* [Working data]
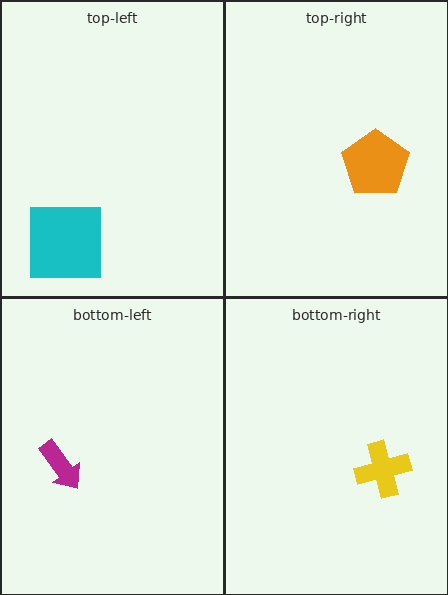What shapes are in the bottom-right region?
The yellow cross.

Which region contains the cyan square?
The top-left region.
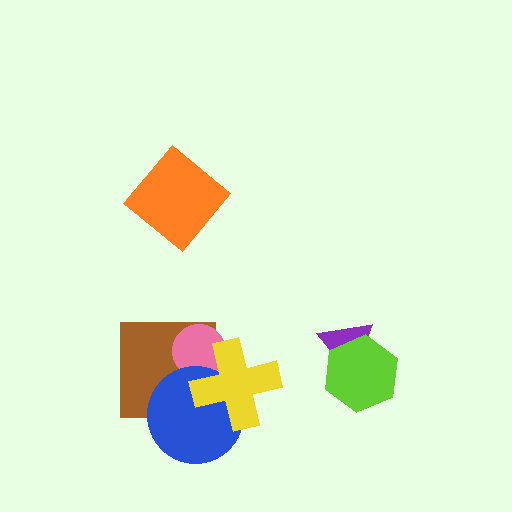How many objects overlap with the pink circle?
3 objects overlap with the pink circle.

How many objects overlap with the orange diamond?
0 objects overlap with the orange diamond.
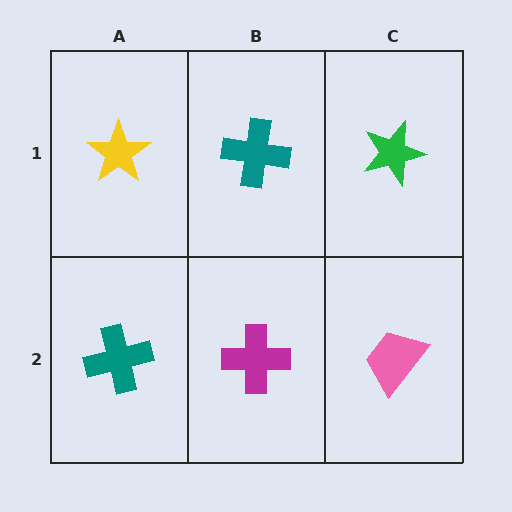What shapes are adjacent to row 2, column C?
A green star (row 1, column C), a magenta cross (row 2, column B).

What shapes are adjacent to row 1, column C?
A pink trapezoid (row 2, column C), a teal cross (row 1, column B).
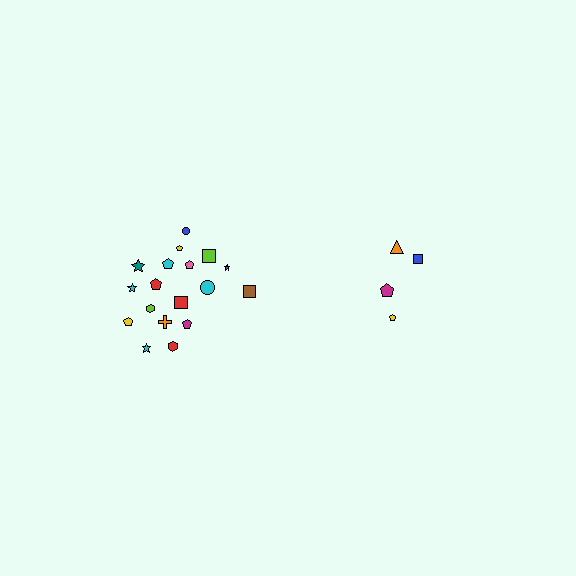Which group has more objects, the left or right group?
The left group.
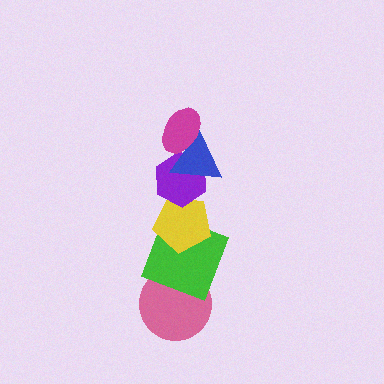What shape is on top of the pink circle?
The green square is on top of the pink circle.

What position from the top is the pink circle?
The pink circle is 6th from the top.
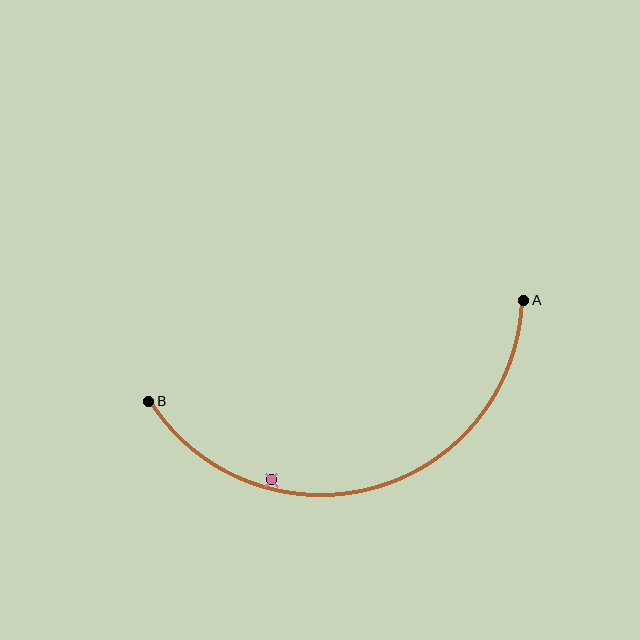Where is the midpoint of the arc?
The arc midpoint is the point on the curve farthest from the straight line joining A and B. It sits below that line.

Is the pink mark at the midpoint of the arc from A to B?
No — the pink mark does not lie on the arc at all. It sits slightly inside the curve.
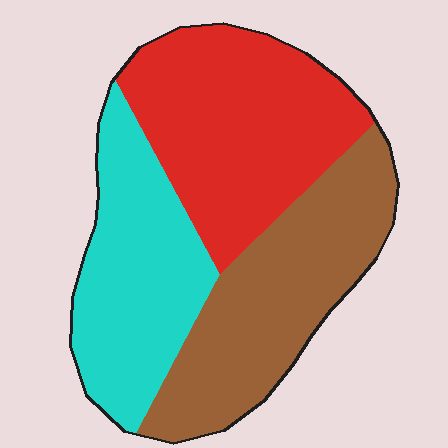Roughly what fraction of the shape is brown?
Brown takes up between a quarter and a half of the shape.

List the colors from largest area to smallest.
From largest to smallest: red, brown, cyan.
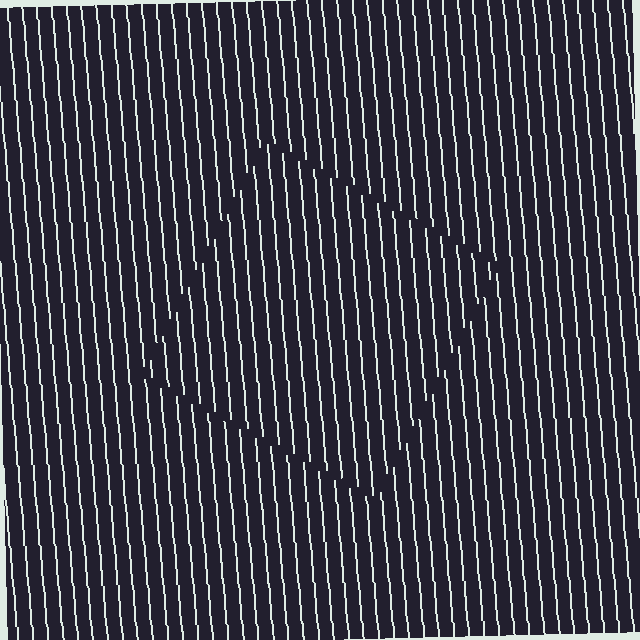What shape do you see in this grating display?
An illusory square. The interior of the shape contains the same grating, shifted by half a period — the contour is defined by the phase discontinuity where line-ends from the inner and outer gratings abut.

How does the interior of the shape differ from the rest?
The interior of the shape contains the same grating, shifted by half a period — the contour is defined by the phase discontinuity where line-ends from the inner and outer gratings abut.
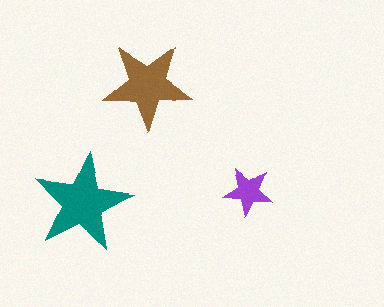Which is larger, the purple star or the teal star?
The teal one.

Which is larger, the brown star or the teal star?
The teal one.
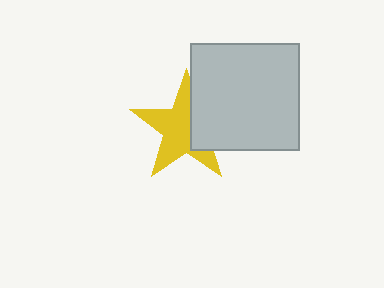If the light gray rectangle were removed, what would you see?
You would see the complete yellow star.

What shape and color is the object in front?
The object in front is a light gray rectangle.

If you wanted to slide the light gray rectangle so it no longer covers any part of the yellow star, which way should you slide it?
Slide it right — that is the most direct way to separate the two shapes.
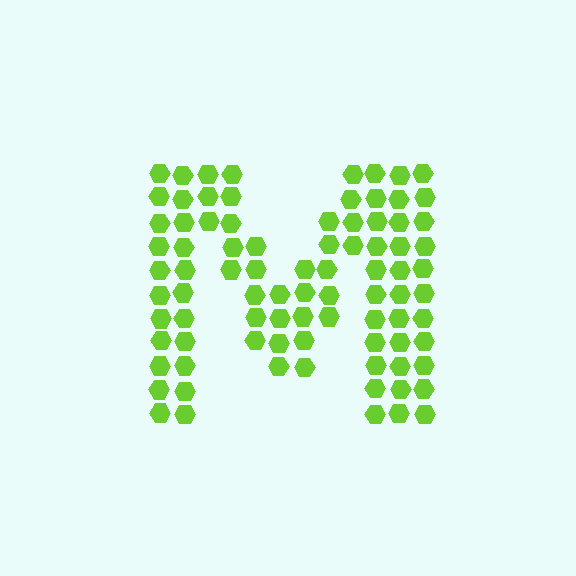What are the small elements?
The small elements are hexagons.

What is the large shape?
The large shape is the letter M.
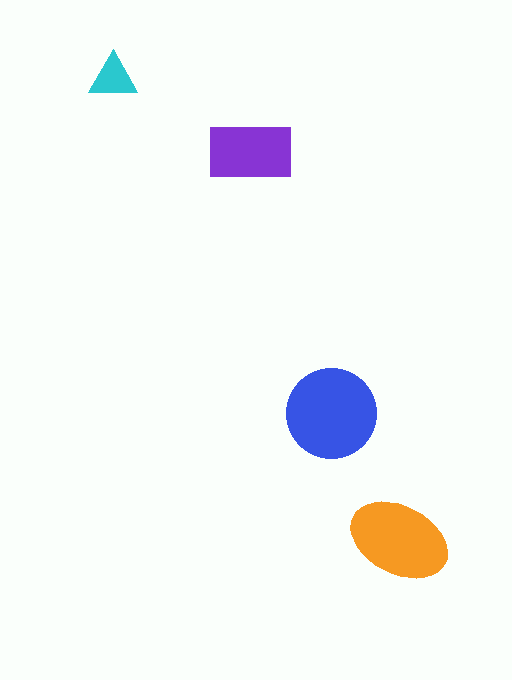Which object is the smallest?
The cyan triangle.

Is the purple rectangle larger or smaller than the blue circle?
Smaller.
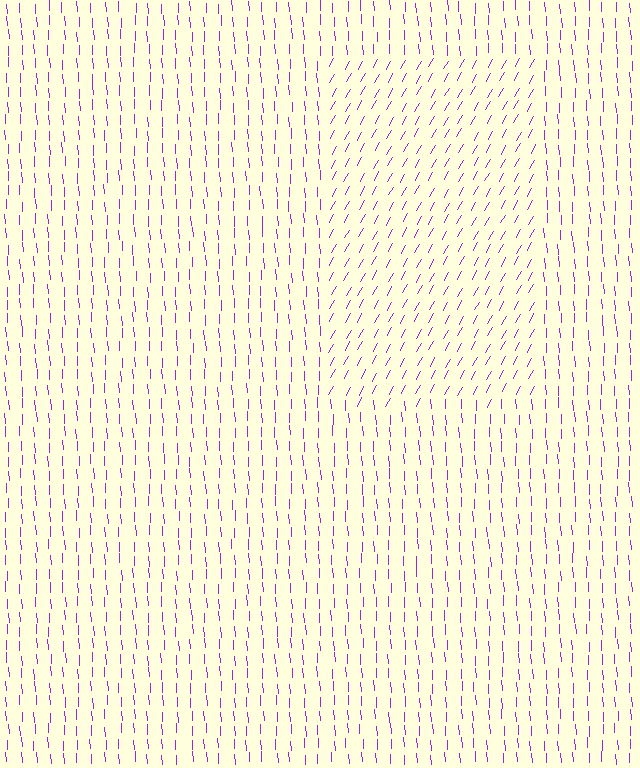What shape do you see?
I see a rectangle.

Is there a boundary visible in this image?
Yes, there is a texture boundary formed by a change in line orientation.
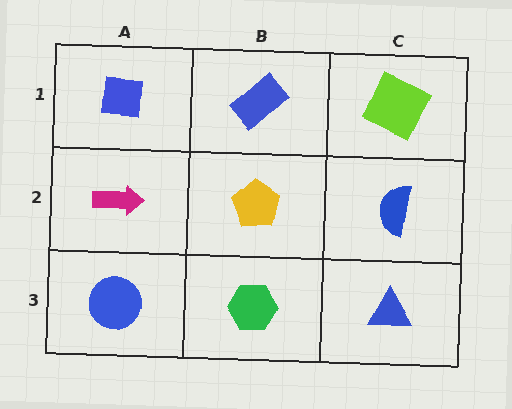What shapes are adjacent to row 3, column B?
A yellow pentagon (row 2, column B), a blue circle (row 3, column A), a blue triangle (row 3, column C).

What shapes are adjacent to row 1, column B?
A yellow pentagon (row 2, column B), a blue square (row 1, column A), a lime square (row 1, column C).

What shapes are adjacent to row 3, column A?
A magenta arrow (row 2, column A), a green hexagon (row 3, column B).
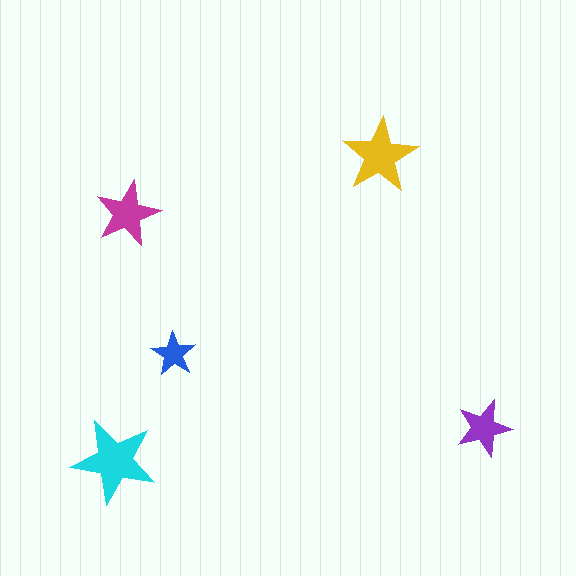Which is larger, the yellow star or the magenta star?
The yellow one.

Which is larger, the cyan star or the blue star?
The cyan one.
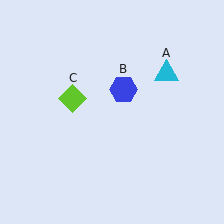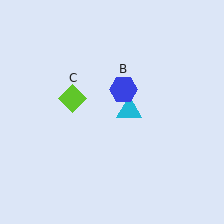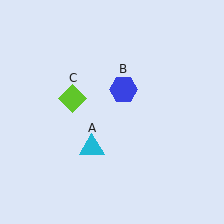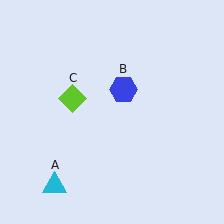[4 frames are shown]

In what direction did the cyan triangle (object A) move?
The cyan triangle (object A) moved down and to the left.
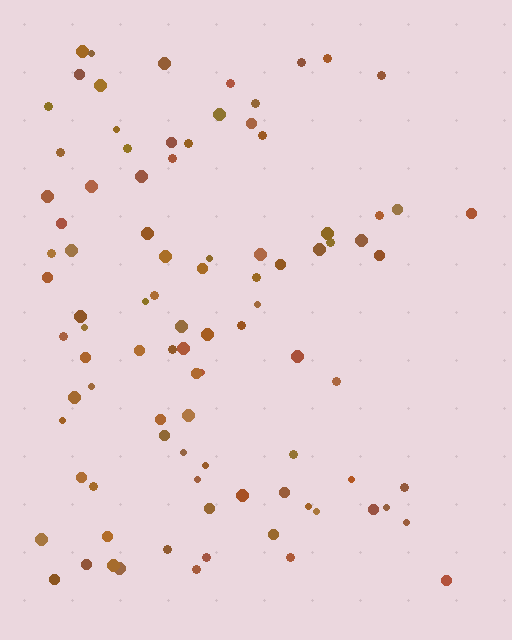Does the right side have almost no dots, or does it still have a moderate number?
Still a moderate number, just noticeably fewer than the left.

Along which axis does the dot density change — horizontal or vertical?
Horizontal.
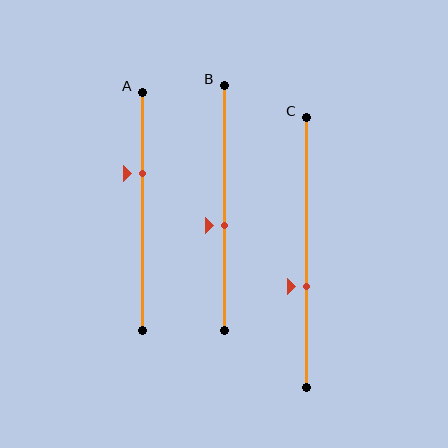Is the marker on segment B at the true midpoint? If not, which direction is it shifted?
No, the marker on segment B is shifted downward by about 7% of the segment length.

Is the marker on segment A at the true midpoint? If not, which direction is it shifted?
No, the marker on segment A is shifted upward by about 16% of the segment length.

* [Exercise instructions] Transcribe each line above verbatim, with the pictures left out.

* [Exercise answer]
What shapes are in the bottom-right region?
The yellow cross.

Which region contains the cyan square?
The top-left region.
How many objects overlap with the pink circle?
3 objects overlap with the pink circle.

How many objects overlap with the orange diamond?
0 objects overlap with the orange diamond.
What shapes are adjacent to row 2, column C?
A green star (row 1, column C), a magenta cross (row 2, column B).

What shapes are adjacent to row 1, column C?
A pink trapezoid (row 2, column C), a teal cross (row 1, column B).
Which group has more objects, the left or right group?
The left group.
What shape is on top of the pink circle?
The green square is on top of the pink circle.

What position from the top is the pink circle?
The pink circle is 6th from the top.
Where is the midpoint of the arc?
The arc midpoint is the point on the curve farthest from the straight line joining A and B. It sits below that line.

Is the pink mark at the midpoint of the arc from A to B?
No — the pink mark does not lie on the arc at all. It sits slightly inside the curve.
Roughly what fraction of the shape is brown?
Brown takes up between a quarter and a half of the shape.

List the colors from largest area to smallest.
From largest to smallest: red, brown, cyan.
What shape do you see in this grating display?
An illusory square. The interior of the shape contains the same grating, shifted by half a period — the contour is defined by the phase discontinuity where line-ends from the inner and outer gratings abut.

How does the interior of the shape differ from the rest?
The interior of the shape contains the same grating, shifted by half a period — the contour is defined by the phase discontinuity where line-ends from the inner and outer gratings abut.
Which is larger, the purple star or the teal star?
The teal one.

Which is larger, the brown star or the teal star?
The teal one.
If the light gray rectangle were removed, what would you see?
You would see the complete yellow star.

What shape and color is the object in front?
The object in front is a light gray rectangle.

If you wanted to slide the light gray rectangle so it no longer covers any part of the yellow star, which way should you slide it?
Slide it right — that is the most direct way to separate the two shapes.
What are the small elements?
The small elements are hexagons.

What is the large shape?
The large shape is the letter M.
Which object is the smallest?
The cyan triangle.

Is the purple rectangle larger or smaller than the blue circle?
Smaller.
What shape do you see?
I see a rectangle.

Is there a boundary visible in this image?
Yes, there is a texture boundary formed by a change in line orientation.
What shapes are adjacent to row 3, column B?
A yellow pentagon (row 2, column B), a blue circle (row 3, column A), a blue triangle (row 3, column C).

What shapes are adjacent to row 1, column B?
A yellow pentagon (row 2, column B), a blue square (row 1, column A), a lime square (row 1, column C).

What shapes are adjacent to row 3, column A?
A magenta arrow (row 2, column A), a green hexagon (row 3, column B).
Which is larger, the yellow star or the magenta star?
The yellow one.

Which is larger, the cyan star or the blue star?
The cyan one.
[4 frames are shown]

In what direction did the cyan triangle (object A) move?
The cyan triangle (object A) moved down and to the left.
Does the right side have almost no dots, or does it still have a moderate number?
Still a moderate number, just noticeably fewer than the left.

Along which axis does the dot density change — horizontal or vertical?
Horizontal.
Is the marker on segment B at the true midpoint? If not, which direction is it shifted?
No, the marker on segment B is shifted downward by about 7% of the segment length.

Is the marker on segment A at the true midpoint? If not, which direction is it shifted?
No, the marker on segment A is shifted upward by about 16% of the segment length.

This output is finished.